[START Data entries]

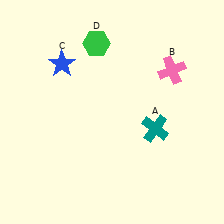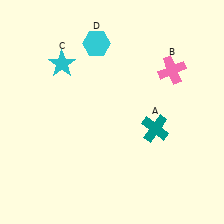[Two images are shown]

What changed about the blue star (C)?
In Image 1, C is blue. In Image 2, it changed to cyan.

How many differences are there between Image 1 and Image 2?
There are 2 differences between the two images.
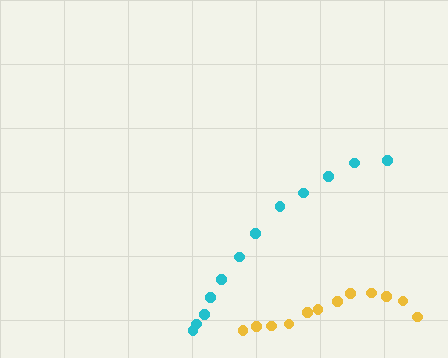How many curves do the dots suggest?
There are 2 distinct paths.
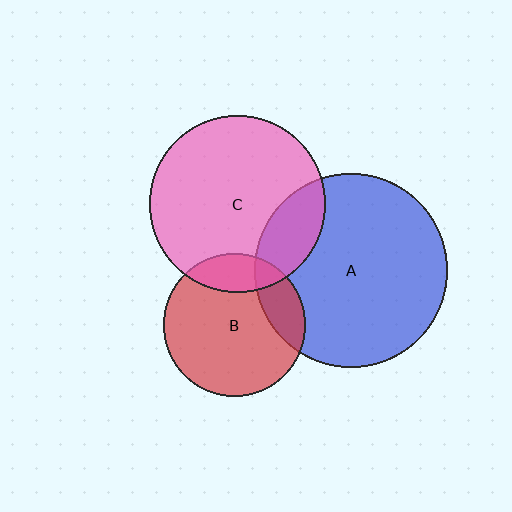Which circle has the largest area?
Circle A (blue).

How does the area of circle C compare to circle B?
Approximately 1.5 times.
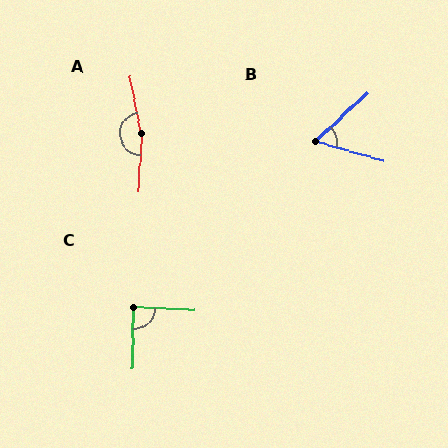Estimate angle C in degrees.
Approximately 89 degrees.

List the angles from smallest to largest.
B (59°), C (89°), A (167°).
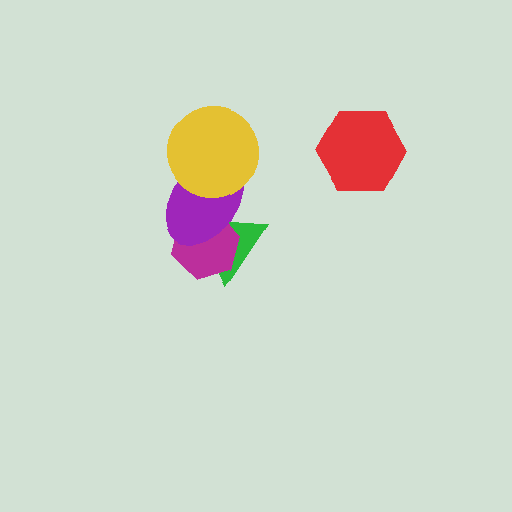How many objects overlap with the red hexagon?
0 objects overlap with the red hexagon.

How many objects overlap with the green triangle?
2 objects overlap with the green triangle.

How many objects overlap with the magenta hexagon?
2 objects overlap with the magenta hexagon.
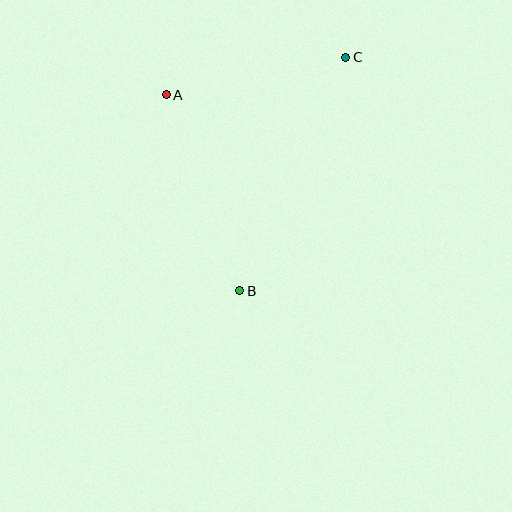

[END Data entries]

# Exercise requirements
Without the pictures, write out every entry precisely as it appears.

# Exercise solution
[Two images are shown]

What changed about the blue star (C)?
In Image 1, C is blue. In Image 2, it changed to cyan.

How many differences are there between Image 1 and Image 2?
There are 2 differences between the two images.
How many curves do the dots suggest?
There are 2 distinct paths.
Which circle has the largest area?
Circle A (blue).

How does the area of circle C compare to circle B?
Approximately 1.5 times.
Estimate angle C in degrees.
Approximately 89 degrees.

List the angles from smallest to largest.
B (59°), C (89°), A (167°).
How many objects overlap with the red hexagon?
0 objects overlap with the red hexagon.

How many objects overlap with the green triangle?
2 objects overlap with the green triangle.

How many objects overlap with the magenta hexagon?
2 objects overlap with the magenta hexagon.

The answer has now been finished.